* [Problem to solve]: Set aside the pictures and output only the lines from the one containing "Is there a shape at row 2, column B?" up to and including the one containing "Is there more purple or more orange?".

____ Provided material

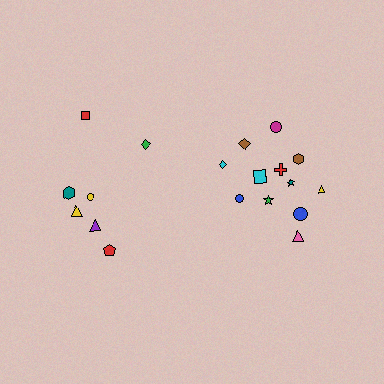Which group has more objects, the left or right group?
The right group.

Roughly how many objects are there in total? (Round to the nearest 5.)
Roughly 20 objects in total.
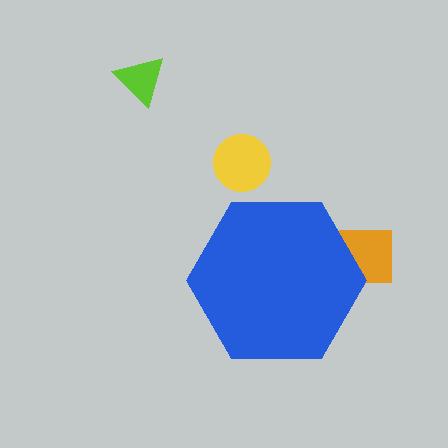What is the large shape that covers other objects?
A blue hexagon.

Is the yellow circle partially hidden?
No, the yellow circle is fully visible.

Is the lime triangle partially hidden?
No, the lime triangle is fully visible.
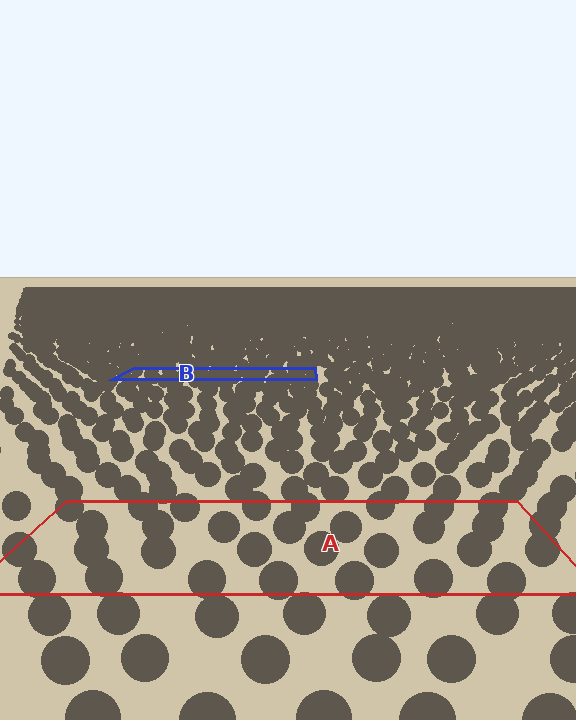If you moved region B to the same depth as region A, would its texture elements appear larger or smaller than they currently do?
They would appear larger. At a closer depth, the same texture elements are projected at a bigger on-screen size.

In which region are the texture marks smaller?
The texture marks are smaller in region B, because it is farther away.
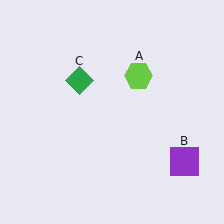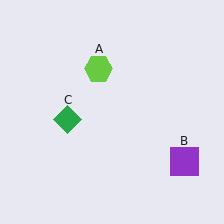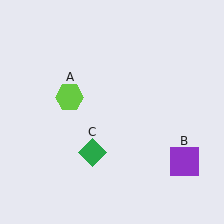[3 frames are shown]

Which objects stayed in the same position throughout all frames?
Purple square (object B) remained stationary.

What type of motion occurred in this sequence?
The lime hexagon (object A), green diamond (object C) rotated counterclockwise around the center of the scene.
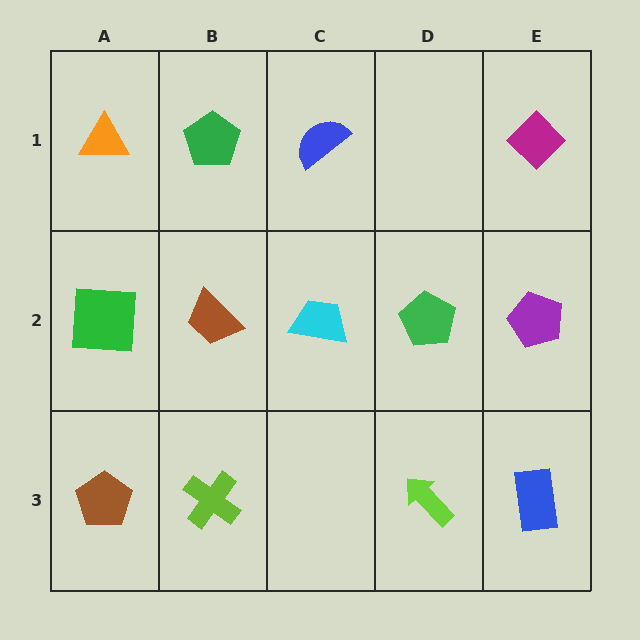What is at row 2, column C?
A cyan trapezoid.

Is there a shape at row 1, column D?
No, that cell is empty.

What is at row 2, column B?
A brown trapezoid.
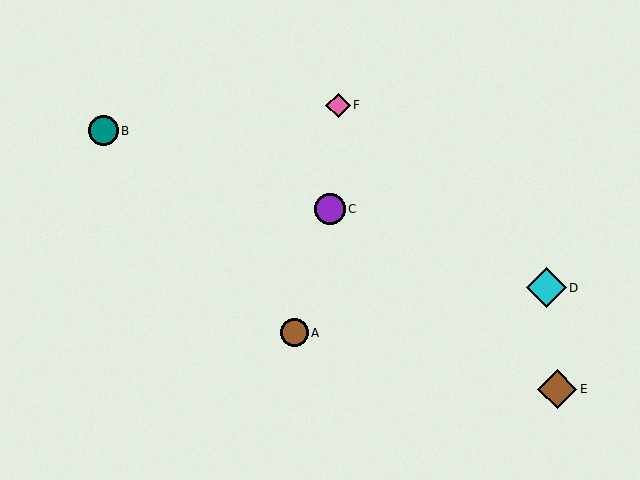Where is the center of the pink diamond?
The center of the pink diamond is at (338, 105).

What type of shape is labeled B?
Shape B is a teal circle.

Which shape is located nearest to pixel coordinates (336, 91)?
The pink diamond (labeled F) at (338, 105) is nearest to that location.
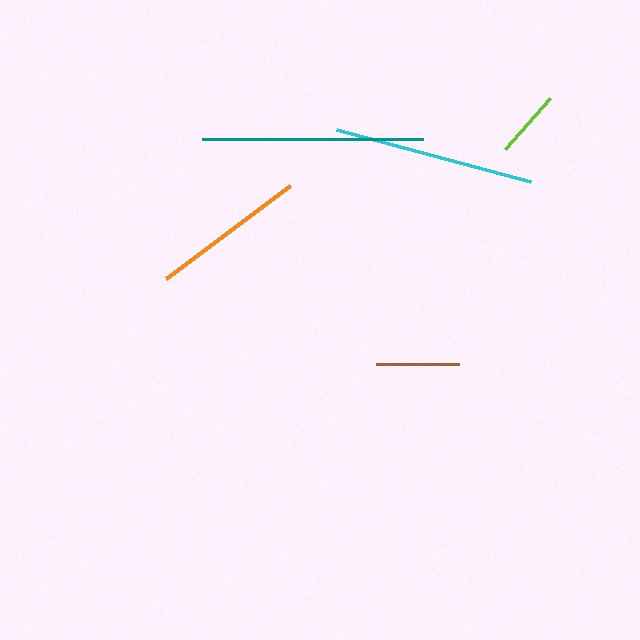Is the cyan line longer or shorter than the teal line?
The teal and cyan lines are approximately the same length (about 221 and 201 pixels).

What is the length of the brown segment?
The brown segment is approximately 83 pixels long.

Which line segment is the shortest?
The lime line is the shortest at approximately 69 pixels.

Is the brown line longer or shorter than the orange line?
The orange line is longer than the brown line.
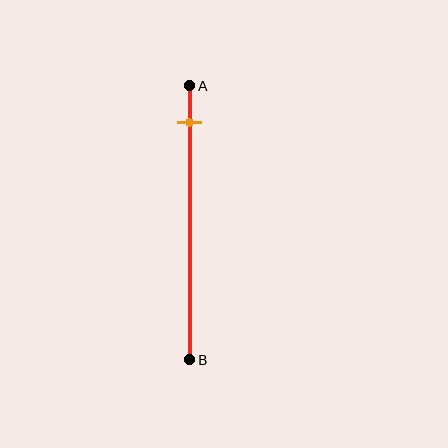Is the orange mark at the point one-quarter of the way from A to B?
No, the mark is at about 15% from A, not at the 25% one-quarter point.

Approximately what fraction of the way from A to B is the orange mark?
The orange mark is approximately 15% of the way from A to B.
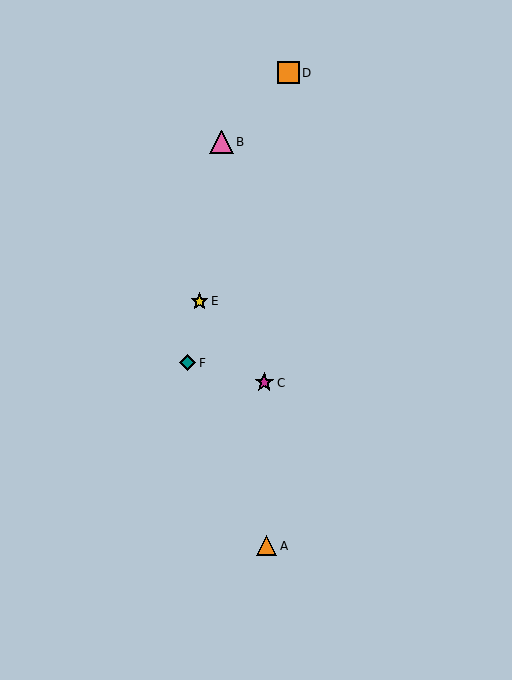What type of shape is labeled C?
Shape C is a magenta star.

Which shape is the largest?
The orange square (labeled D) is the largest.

________
____ Provided material

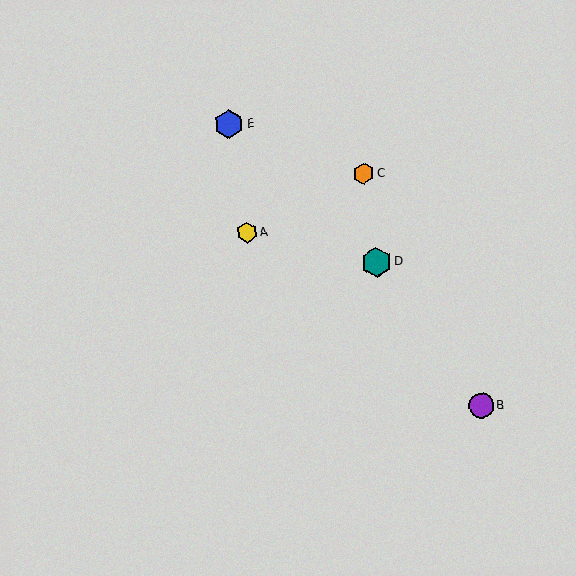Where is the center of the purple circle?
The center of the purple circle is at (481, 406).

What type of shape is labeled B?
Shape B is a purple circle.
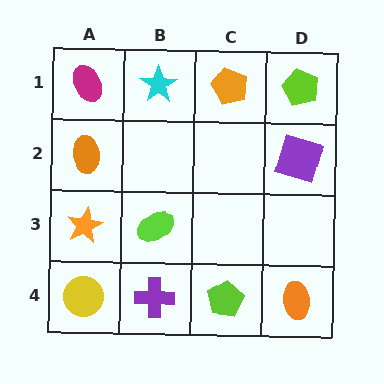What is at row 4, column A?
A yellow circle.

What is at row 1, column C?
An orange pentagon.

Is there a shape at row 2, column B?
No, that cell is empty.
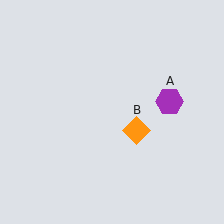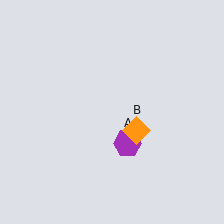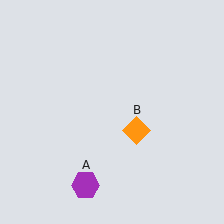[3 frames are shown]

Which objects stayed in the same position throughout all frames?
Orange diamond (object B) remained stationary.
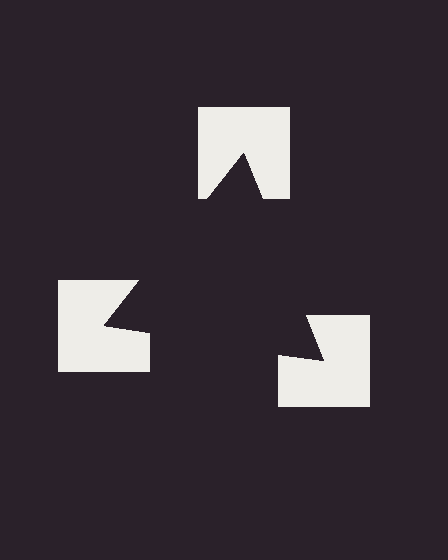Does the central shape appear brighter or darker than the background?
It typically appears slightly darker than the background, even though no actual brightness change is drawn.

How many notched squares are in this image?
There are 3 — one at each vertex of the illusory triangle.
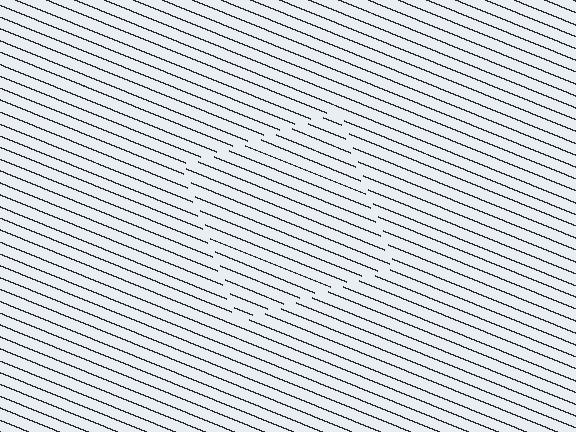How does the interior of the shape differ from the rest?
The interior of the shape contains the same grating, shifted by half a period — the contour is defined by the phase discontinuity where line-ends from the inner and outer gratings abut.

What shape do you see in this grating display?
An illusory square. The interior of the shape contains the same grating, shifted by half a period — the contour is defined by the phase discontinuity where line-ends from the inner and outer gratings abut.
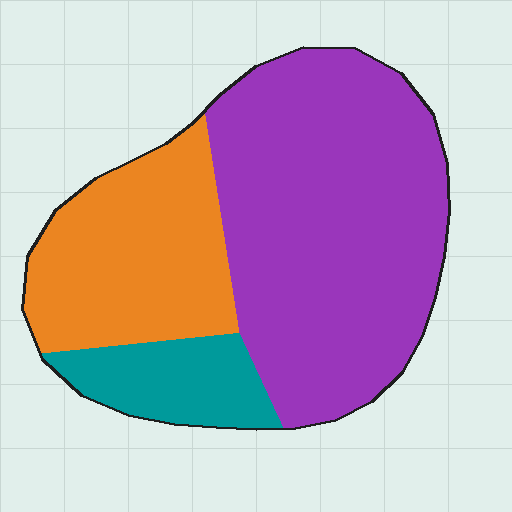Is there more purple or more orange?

________

* [Exercise result]:
Is there a shape at row 2, column B?
No, that cell is empty.
[3 frames are shown]

Which objects stayed in the same position throughout all frames?
Orange diamond (object B) remained stationary.
Does the central shape appear brighter or darker than the background?
It typically appears slightly darker than the background, even though no actual brightness change is drawn.

How many notched squares are in this image?
There are 3 — one at each vertex of the illusory triangle.
How does the interior of the shape differ from the rest?
The interior of the shape contains the same grating, shifted by half a period — the contour is defined by the phase discontinuity where line-ends from the inner and outer gratings abut.

What shape do you see in this grating display?
An illusory square. The interior of the shape contains the same grating, shifted by half a period — the contour is defined by the phase discontinuity where line-ends from the inner and outer gratings abut.
Is there more purple or more orange?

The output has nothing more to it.